- RECORD EXCERPTS:
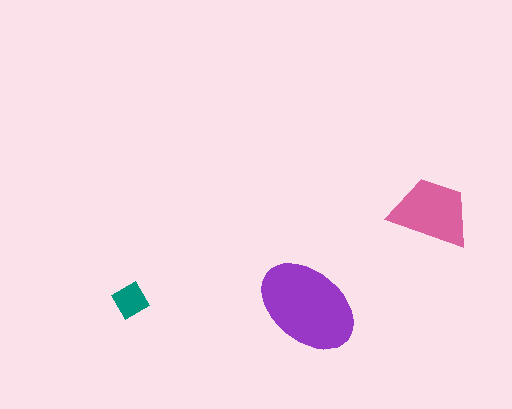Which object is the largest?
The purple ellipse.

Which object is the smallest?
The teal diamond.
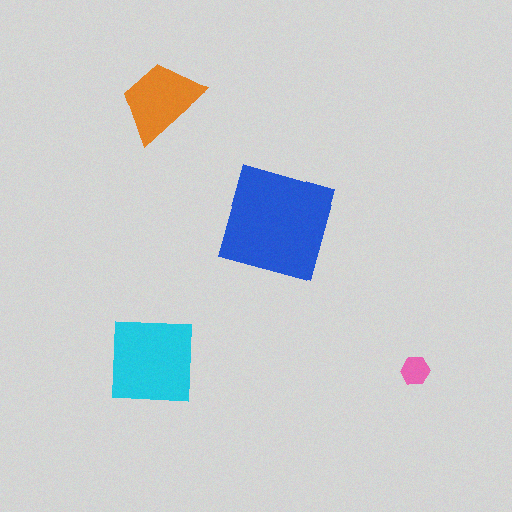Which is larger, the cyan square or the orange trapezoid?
---
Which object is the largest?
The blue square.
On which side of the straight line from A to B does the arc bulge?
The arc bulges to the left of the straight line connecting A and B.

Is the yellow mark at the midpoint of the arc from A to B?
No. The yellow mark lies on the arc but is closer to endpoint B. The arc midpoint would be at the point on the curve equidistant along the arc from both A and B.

- PROMPT: Skip all pictures and retype only the stretch from the line that holds "Which object is the smallest?" through the line that holds "Which is larger, the", exactly as written.

- THE COMPLETED TASK:
Which object is the smallest?
The teal diamond.
Which is larger, the cyan square or the orange trapezoid?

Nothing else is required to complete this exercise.